>> begin

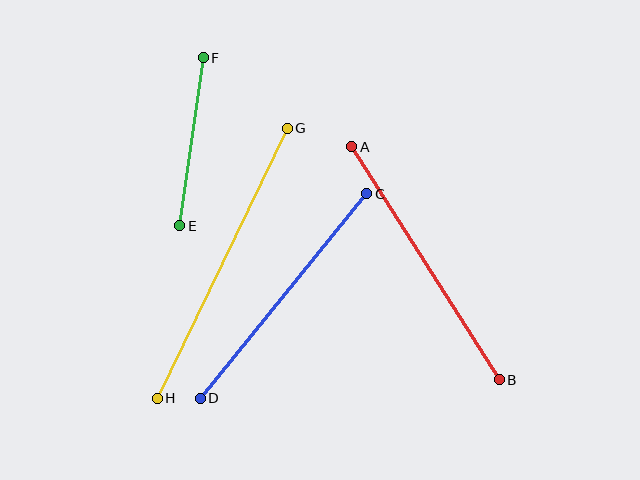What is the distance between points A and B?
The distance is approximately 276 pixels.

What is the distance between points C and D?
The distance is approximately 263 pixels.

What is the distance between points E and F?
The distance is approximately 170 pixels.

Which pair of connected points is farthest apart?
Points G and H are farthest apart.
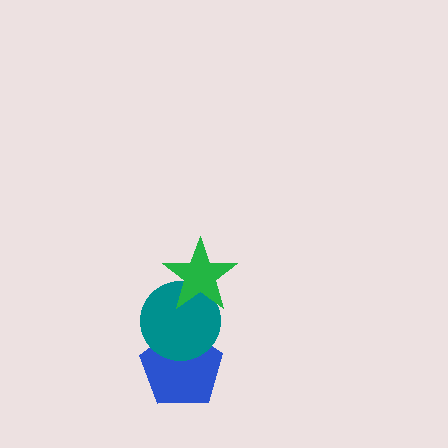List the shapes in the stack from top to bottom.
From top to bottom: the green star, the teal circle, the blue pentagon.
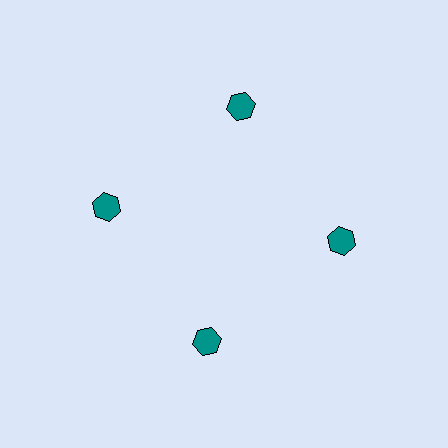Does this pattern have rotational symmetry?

>> end

Your goal | Reproduce the listing word for word and omit its pictures.

Solution to this problem |
What is the distance between points A and B?
The distance is approximately 276 pixels.

What is the distance between points C and D?
The distance is approximately 263 pixels.

What is the distance between points E and F?
The distance is approximately 170 pixels.

Which pair of connected points is farthest apart?
Points G and H are farthest apart.
List the shapes in the stack from top to bottom.
From top to bottom: the green star, the teal circle, the blue pentagon.
Does this pattern have rotational symmetry?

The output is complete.